Entries taken from a collection:
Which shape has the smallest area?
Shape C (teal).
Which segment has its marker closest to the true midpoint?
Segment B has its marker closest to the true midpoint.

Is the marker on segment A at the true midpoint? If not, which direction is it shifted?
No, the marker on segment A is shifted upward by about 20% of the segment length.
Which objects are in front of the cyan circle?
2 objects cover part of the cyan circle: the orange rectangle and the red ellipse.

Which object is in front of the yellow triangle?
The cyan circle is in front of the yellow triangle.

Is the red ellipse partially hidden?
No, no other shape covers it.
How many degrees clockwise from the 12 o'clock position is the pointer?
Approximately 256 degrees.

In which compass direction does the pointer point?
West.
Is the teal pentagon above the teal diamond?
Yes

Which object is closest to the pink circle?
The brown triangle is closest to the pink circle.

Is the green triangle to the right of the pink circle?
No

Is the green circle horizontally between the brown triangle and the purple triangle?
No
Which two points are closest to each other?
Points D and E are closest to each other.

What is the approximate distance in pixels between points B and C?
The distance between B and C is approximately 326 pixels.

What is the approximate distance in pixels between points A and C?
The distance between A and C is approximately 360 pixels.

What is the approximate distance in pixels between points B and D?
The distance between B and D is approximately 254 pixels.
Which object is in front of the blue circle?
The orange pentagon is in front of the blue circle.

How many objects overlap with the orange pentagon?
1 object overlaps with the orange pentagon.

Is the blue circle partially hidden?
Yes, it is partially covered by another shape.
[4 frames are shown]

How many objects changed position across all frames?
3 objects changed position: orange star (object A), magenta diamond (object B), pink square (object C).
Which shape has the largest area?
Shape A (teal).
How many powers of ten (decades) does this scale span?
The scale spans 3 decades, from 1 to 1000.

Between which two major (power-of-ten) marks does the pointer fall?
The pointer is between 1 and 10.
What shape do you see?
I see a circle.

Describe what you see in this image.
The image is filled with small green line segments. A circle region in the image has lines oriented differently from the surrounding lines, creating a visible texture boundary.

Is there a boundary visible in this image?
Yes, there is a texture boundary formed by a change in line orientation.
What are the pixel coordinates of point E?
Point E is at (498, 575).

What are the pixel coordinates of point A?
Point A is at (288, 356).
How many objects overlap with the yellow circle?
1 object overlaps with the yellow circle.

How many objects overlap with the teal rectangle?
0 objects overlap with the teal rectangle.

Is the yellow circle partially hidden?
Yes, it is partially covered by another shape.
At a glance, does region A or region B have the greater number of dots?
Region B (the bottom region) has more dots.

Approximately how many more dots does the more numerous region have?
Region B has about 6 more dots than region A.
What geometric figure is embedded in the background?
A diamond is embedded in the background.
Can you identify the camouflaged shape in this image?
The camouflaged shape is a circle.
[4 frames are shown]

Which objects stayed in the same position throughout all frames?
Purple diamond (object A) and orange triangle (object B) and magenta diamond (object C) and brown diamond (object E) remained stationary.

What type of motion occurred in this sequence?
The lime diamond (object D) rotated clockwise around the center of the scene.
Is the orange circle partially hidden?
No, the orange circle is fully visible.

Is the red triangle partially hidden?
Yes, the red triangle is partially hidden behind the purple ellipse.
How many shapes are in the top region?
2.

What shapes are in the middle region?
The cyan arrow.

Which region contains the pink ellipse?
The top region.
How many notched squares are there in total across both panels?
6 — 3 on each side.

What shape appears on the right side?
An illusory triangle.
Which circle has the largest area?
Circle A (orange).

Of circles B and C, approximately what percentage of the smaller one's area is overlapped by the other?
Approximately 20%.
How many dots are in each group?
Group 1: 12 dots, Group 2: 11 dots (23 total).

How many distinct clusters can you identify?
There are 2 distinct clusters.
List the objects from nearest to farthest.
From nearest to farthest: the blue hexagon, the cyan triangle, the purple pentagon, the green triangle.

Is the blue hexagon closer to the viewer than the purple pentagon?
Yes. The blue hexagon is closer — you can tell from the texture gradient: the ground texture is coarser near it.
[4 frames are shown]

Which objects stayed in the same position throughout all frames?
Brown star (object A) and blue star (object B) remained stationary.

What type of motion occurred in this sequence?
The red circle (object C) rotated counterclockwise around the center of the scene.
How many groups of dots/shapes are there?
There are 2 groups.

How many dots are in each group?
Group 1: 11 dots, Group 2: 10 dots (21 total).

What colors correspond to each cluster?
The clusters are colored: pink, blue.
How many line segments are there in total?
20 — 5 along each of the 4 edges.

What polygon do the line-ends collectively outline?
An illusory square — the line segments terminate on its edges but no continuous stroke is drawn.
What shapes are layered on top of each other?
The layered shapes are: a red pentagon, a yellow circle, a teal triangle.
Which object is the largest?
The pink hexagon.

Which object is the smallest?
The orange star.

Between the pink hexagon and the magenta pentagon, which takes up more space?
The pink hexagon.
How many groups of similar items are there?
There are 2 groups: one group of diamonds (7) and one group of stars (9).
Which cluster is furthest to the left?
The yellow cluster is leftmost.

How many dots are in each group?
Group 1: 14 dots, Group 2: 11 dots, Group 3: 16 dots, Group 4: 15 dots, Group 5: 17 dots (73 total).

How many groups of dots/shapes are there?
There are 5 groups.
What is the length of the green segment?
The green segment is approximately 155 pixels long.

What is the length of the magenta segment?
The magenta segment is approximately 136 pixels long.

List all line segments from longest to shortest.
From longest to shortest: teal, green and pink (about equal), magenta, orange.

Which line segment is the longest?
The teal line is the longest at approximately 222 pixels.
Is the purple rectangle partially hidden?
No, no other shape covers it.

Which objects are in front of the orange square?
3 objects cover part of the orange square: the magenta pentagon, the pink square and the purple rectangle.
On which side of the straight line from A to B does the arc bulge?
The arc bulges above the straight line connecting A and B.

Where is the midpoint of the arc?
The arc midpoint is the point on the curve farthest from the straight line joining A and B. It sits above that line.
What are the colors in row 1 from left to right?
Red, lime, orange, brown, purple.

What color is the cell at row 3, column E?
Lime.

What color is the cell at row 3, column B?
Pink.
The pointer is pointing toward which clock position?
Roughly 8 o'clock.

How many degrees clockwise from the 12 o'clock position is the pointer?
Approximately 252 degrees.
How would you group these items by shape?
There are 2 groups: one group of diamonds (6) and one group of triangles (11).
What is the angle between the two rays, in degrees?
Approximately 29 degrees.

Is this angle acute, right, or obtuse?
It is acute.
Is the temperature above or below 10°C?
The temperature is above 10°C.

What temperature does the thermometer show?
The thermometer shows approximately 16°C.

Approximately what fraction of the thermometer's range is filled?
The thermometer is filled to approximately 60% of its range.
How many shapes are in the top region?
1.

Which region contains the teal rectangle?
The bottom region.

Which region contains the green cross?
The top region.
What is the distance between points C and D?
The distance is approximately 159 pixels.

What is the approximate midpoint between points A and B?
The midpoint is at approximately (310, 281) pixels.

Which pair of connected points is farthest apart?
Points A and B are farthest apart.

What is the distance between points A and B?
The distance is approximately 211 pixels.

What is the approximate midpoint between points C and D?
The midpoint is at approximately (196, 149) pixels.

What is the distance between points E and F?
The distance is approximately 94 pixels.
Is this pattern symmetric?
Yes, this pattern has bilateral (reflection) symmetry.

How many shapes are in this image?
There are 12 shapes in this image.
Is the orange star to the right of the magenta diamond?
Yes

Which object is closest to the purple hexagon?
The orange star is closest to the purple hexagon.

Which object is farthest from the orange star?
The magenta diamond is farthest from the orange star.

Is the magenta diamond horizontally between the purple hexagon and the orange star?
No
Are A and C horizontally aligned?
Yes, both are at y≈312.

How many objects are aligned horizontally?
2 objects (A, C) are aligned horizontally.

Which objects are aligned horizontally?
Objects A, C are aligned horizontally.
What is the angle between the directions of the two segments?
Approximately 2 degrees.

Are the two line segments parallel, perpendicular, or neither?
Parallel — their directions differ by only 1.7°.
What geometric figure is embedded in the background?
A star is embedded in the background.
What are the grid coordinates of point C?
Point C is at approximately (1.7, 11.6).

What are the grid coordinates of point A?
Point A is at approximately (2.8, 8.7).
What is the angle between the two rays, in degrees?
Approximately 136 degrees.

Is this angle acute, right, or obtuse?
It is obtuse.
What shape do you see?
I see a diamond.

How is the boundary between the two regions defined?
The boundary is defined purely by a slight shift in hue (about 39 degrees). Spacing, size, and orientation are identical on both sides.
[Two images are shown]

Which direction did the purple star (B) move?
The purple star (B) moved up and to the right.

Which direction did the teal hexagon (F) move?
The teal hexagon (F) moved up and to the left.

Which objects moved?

What you have to do ->
Repeat exactly the lines above from the line that contains "Which direction did the teal" through the end. Include both of these ends; leave out everything else.

The answer ->
Which direction did the teal hexagon (F) move?
The teal hexagon (F) moved up and to the left.

Which objects moved?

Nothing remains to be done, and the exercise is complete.